→ GIVEN EXERCISE
Repeat each record exactly as written, and drop any images.

→ EXTRACTED INFORMATION
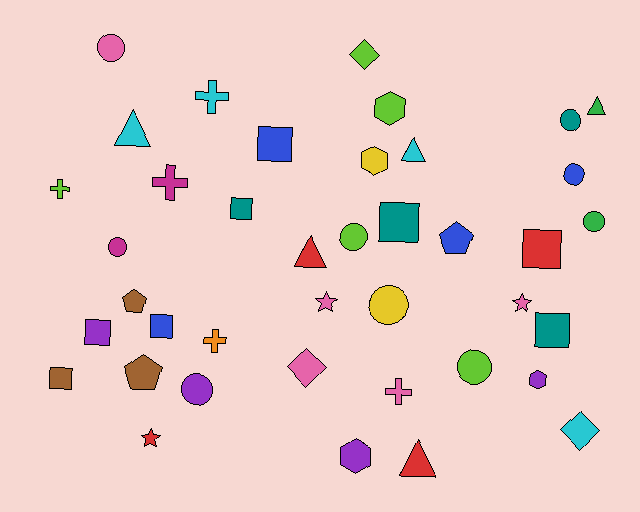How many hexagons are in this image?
There are 4 hexagons.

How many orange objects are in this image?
There is 1 orange object.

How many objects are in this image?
There are 40 objects.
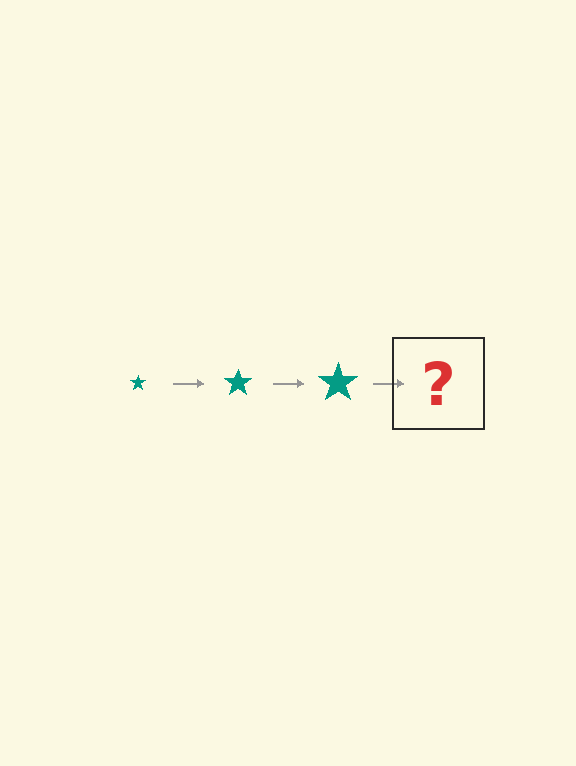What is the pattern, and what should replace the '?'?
The pattern is that the star gets progressively larger each step. The '?' should be a teal star, larger than the previous one.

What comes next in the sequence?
The next element should be a teal star, larger than the previous one.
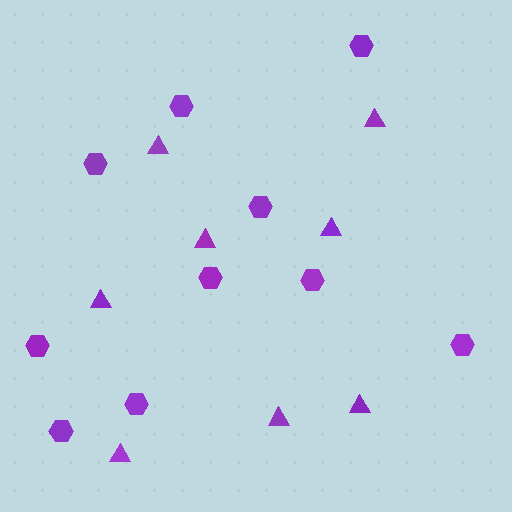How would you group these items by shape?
There are 2 groups: one group of triangles (8) and one group of hexagons (10).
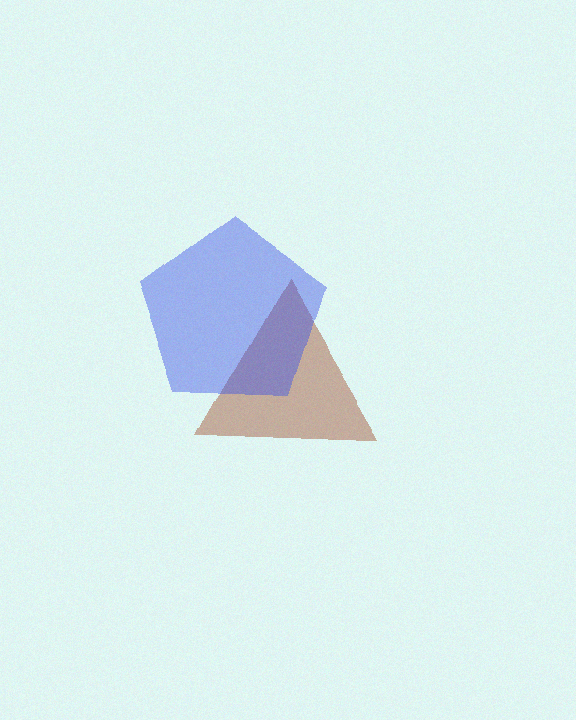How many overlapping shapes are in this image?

→ RESULT BELOW
How many hexagons are in this image?
There are 4 hexagons.

How many orange objects are in this image?
There is 1 orange object.

How many objects are in this image?
There are 40 objects.
What is the pattern, and what should replace the '?'?
The pattern is that the star gets progressively larger each step. The '?' should be a teal star, larger than the previous one.

What comes next in the sequence?
The next element should be a teal star, larger than the previous one.
How would you group these items by shape?
There are 2 groups: one group of triangles (8) and one group of hexagons (10).
How many overlapping shapes are in this image?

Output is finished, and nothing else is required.